======== LISTING ========

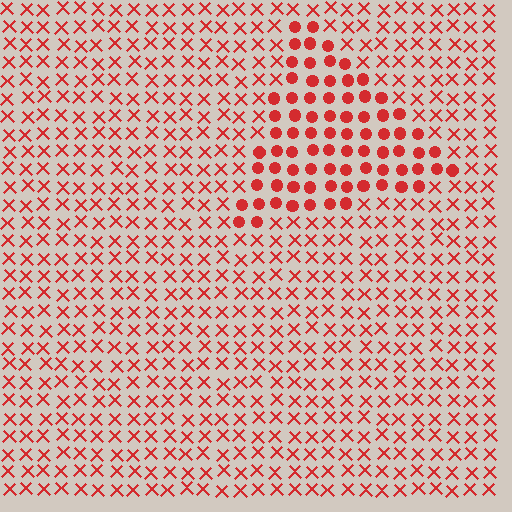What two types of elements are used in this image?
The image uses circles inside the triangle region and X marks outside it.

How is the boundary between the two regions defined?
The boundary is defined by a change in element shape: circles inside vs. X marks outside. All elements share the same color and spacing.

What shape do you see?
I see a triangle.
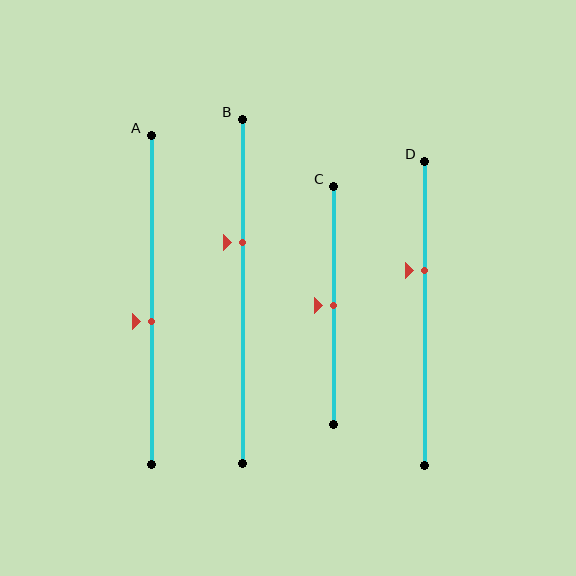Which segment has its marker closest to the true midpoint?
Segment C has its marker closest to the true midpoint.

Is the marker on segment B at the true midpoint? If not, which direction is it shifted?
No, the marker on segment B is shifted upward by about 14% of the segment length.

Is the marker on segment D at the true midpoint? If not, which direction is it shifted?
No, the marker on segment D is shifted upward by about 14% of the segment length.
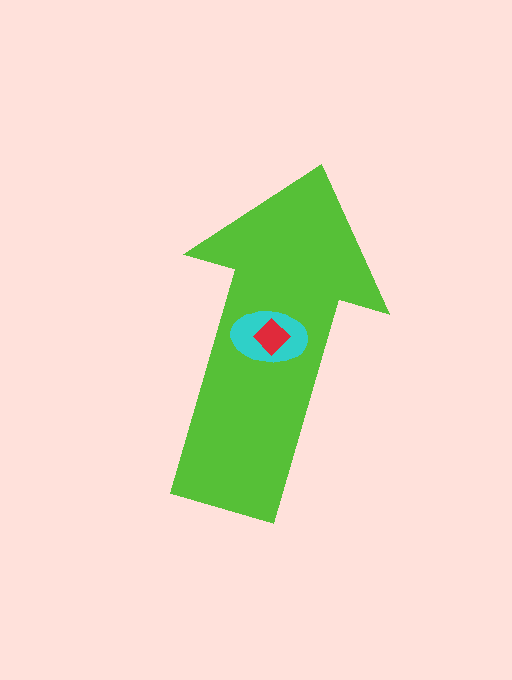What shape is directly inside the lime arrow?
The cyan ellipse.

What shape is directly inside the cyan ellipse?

========
======== LISTING ========

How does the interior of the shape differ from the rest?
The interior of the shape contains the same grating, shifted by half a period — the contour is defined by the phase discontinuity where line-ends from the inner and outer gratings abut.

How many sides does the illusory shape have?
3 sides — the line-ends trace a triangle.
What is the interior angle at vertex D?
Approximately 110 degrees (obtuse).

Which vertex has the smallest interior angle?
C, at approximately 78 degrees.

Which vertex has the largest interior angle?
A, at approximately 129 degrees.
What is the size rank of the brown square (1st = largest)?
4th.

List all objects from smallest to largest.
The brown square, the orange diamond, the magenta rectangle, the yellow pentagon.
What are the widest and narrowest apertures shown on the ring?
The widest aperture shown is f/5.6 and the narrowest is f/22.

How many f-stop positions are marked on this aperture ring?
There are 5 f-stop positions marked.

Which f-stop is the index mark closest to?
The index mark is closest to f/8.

========
======== LISTING ========

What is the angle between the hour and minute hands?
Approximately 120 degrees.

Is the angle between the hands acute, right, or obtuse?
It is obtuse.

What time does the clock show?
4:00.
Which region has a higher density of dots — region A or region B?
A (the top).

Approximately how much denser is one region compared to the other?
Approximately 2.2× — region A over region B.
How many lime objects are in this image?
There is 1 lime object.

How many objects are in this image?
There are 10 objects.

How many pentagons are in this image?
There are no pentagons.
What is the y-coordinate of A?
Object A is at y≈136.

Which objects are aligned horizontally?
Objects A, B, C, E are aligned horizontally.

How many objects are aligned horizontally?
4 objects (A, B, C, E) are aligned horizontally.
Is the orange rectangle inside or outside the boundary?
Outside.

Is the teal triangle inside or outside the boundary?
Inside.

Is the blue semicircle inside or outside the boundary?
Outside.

========

● **WHAT THE TASK ASKS**
Only the stretch from the line with "Which segment has" through the line with "What shape is directly inside the cyan" should be copied, exactly and with both ends. Drop the pictures.

● **WRITTEN REPLY**
Which segment has its marker closest to the true midpoint?
Segment C has its marker closest to the true midpoint.

Is the marker on segment B at the true midpoint? If not, which direction is it shifted?
No, the marker on segment B is shifted upward by about 14% of the segment length.

Is the marker on segment D at the true midpoint? If not, which direction is it shifted?
No, the marker on segment D is shifted upward by about 14% of the segment length.
What shape is directly inside the lime arrow?
The cyan ellipse.

What shape is directly inside the cyan ellipse?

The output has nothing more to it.